**WHAT TO WORK ON**
Copy everything in the data below exactly except the pictures.

**INFORMATION PROVIDED**
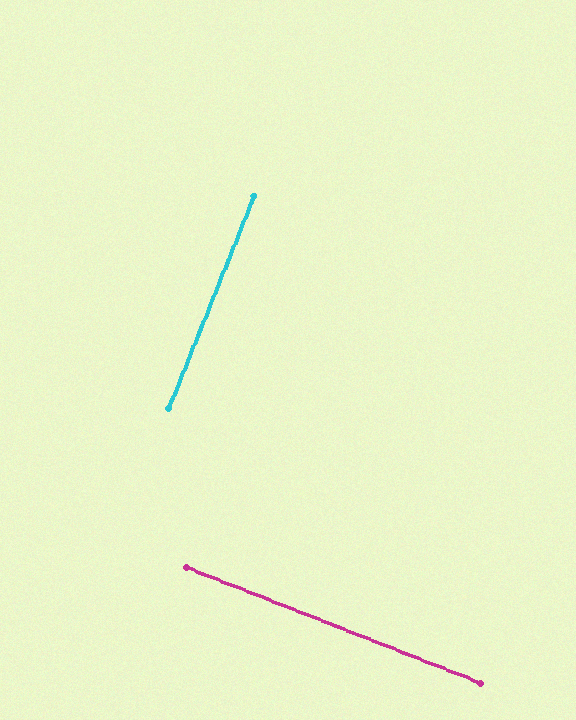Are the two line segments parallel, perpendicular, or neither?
Perpendicular — they meet at approximately 90°.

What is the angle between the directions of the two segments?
Approximately 90 degrees.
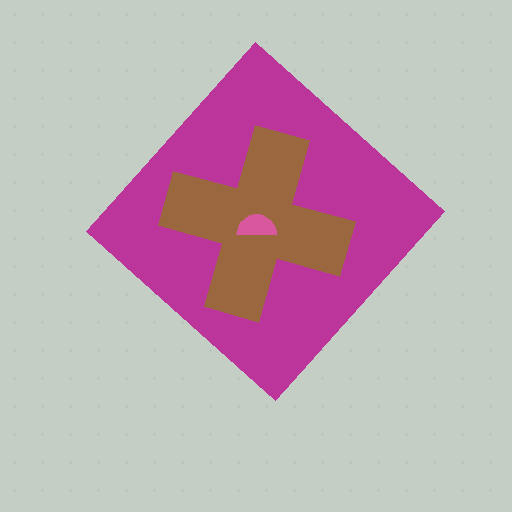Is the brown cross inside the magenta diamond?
Yes.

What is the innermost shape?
The pink semicircle.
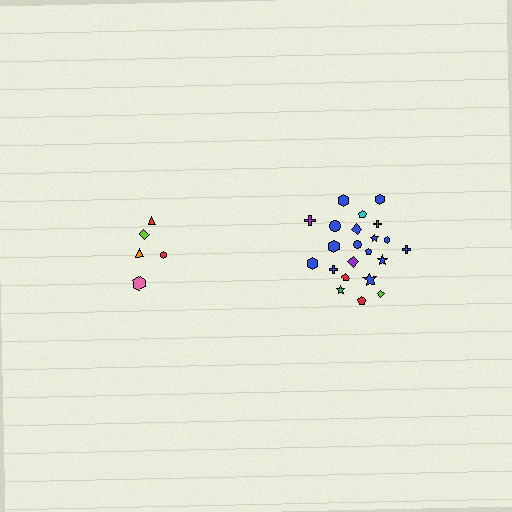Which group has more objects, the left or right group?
The right group.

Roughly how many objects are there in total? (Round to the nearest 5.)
Roughly 25 objects in total.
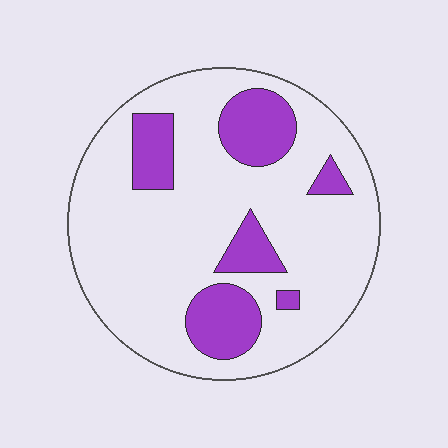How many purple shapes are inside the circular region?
6.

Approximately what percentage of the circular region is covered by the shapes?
Approximately 20%.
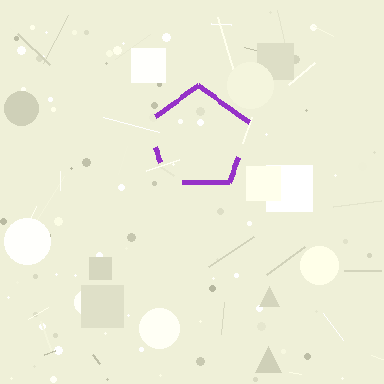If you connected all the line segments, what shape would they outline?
They would outline a pentagon.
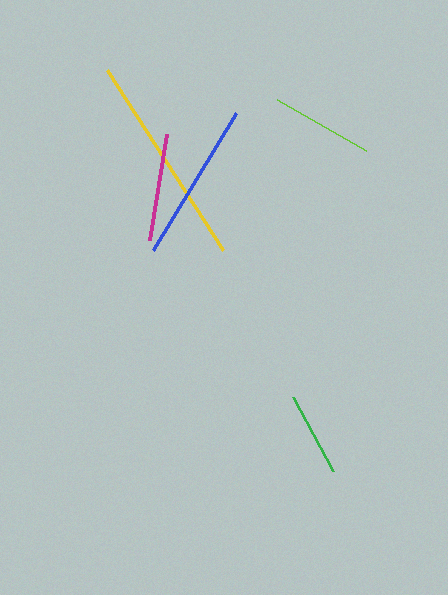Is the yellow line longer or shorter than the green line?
The yellow line is longer than the green line.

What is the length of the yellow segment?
The yellow segment is approximately 215 pixels long.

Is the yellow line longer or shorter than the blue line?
The yellow line is longer than the blue line.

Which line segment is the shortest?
The green line is the shortest at approximately 84 pixels.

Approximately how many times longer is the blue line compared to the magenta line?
The blue line is approximately 1.5 times the length of the magenta line.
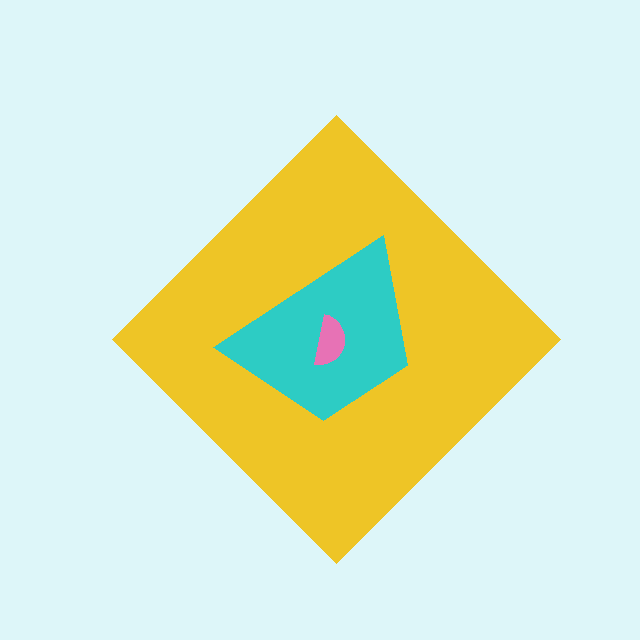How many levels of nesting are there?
3.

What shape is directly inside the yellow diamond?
The cyan trapezoid.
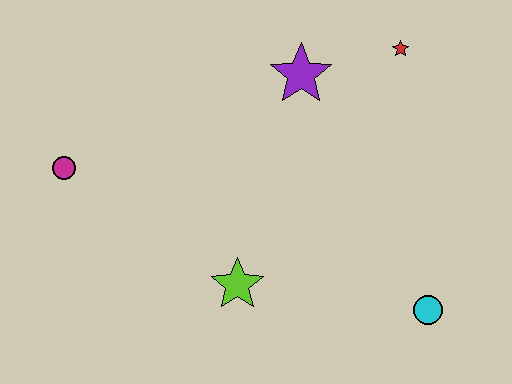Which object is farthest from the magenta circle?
The cyan circle is farthest from the magenta circle.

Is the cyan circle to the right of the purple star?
Yes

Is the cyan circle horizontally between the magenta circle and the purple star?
No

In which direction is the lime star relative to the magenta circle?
The lime star is to the right of the magenta circle.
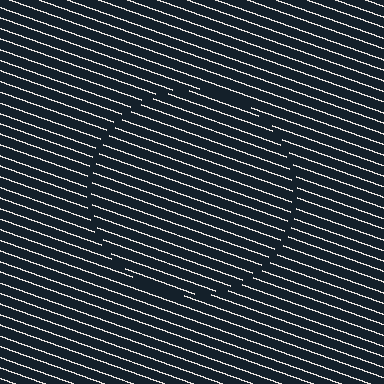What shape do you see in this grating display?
An illusory circle. The interior of the shape contains the same grating, shifted by half a period — the contour is defined by the phase discontinuity where line-ends from the inner and outer gratings abut.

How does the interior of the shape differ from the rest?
The interior of the shape contains the same grating, shifted by half a period — the contour is defined by the phase discontinuity where line-ends from the inner and outer gratings abut.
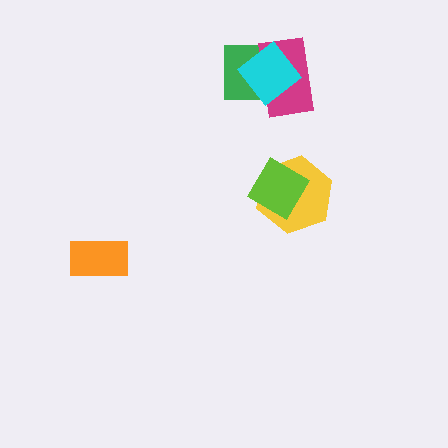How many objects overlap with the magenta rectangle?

**THE SOLUTION**
Are the two line segments parallel, perpendicular, or neither?
Perpendicular — they meet at approximately 90°.

What is the angle between the directions of the two segments?
Approximately 90 degrees.
Is the brown cross inside the magenta diamond?
Yes.

What is the innermost shape?
The pink semicircle.
Which group has more objects, the left or right group?
The right group.

Roughly how many objects are there in total? (Round to the nearest 5.)
Roughly 25 objects in total.
How many purple shapes are inside the circular region?
6.

Approximately what percentage of the circular region is covered by the shapes?
Approximately 20%.
If you connected all the line segments, what shape would they outline?
They would outline a pentagon.
Is the yellow line longer or shorter than the green line?
The yellow line is longer than the green line.

What is the length of the yellow segment?
The yellow segment is approximately 215 pixels long.

Is the yellow line longer or shorter than the blue line?
The yellow line is longer than the blue line.

Which line segment is the shortest?
The green line is the shortest at approximately 84 pixels.

Approximately how many times longer is the blue line compared to the magenta line?
The blue line is approximately 1.5 times the length of the magenta line.
How many levels of nesting are there?
3.

What shape is directly inside the yellow diamond?
The cyan trapezoid.
Which object is farthest from the magenta circle?
The cyan circle is farthest from the magenta circle.

Is the cyan circle to the right of the purple star?
Yes

Is the cyan circle horizontally between the magenta circle and the purple star?
No

In which direction is the lime star relative to the magenta circle?
The lime star is to the right of the magenta circle.
What shape do you see in this grating display?
An illusory circle. The interior of the shape contains the same grating, shifted by half a period — the contour is defined by the phase discontinuity where line-ends from the inner and outer gratings abut.

How does the interior of the shape differ from the rest?
The interior of the shape contains the same grating, shifted by half a period — the contour is defined by the phase discontinuity where line-ends from the inner and outer gratings abut.
How many objects overlap with the magenta rectangle?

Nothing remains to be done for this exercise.